Extract, exactly, the lines from the line containing "Approximately what percentage" to the line containing "How many groups of similar items are there?", with both lines included and any pictures left out.

▬▬▬

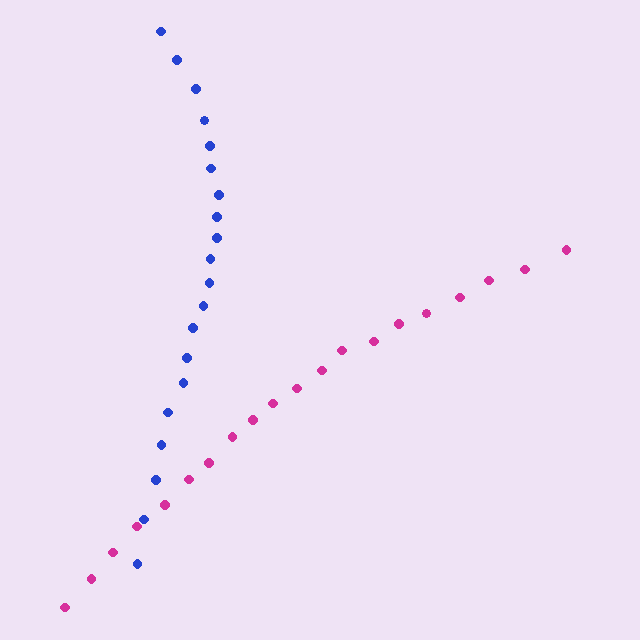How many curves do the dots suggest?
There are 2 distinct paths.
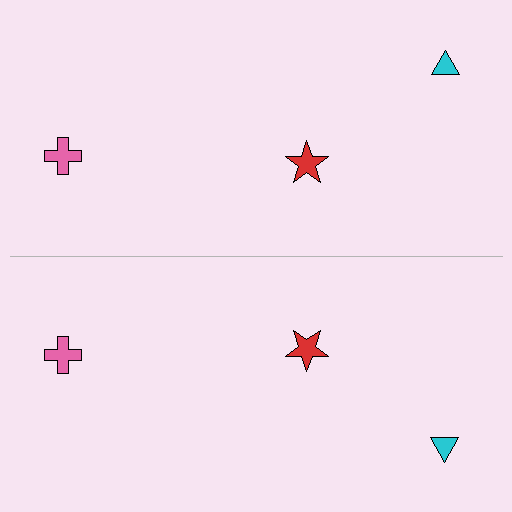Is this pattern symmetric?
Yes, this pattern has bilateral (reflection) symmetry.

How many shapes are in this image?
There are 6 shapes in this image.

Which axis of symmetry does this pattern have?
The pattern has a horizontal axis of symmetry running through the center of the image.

▬▬▬

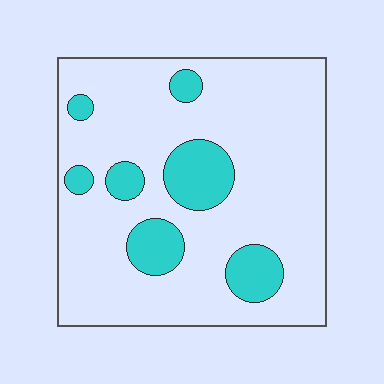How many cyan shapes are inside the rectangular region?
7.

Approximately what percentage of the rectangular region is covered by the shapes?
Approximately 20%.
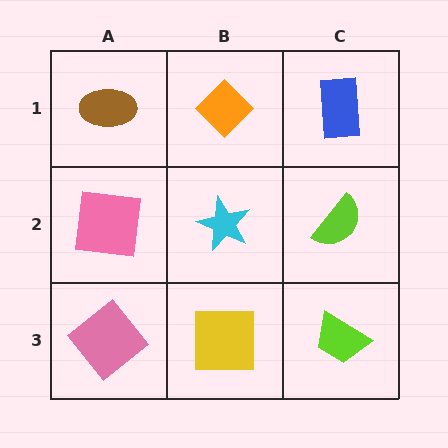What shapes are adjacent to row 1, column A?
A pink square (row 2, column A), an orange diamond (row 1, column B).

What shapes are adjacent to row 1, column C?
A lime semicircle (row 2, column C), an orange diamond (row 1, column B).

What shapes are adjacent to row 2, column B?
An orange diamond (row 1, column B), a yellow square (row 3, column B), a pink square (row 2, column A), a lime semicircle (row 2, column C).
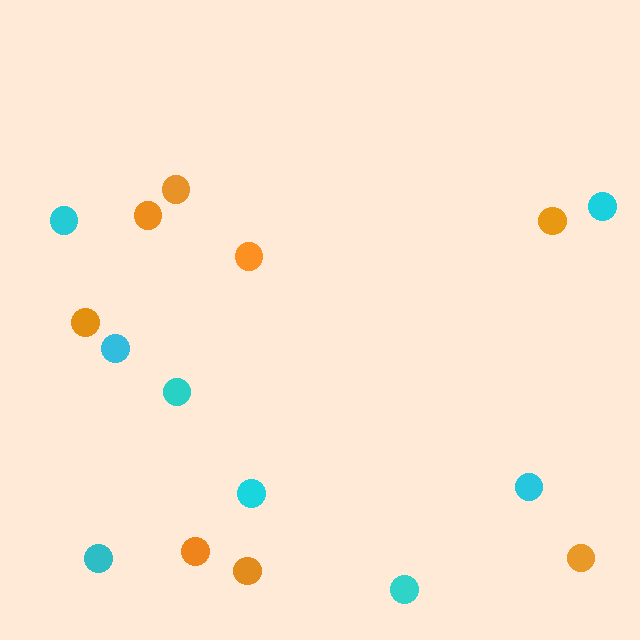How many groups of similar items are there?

▬▬▬

• **Task response**:
Approximately what percentage of the rectangular region is covered by the shapes?
Approximately 20%.
What shapes are adjacent to row 1, column A?
A pink square (row 2, column A), an orange diamond (row 1, column B).

What shapes are adjacent to row 1, column C?
A lime semicircle (row 2, column C), an orange diamond (row 1, column B).

What shapes are adjacent to row 2, column B?
An orange diamond (row 1, column B), a yellow square (row 3, column B), a pink square (row 2, column A), a lime semicircle (row 2, column C).
How many groups of similar items are there?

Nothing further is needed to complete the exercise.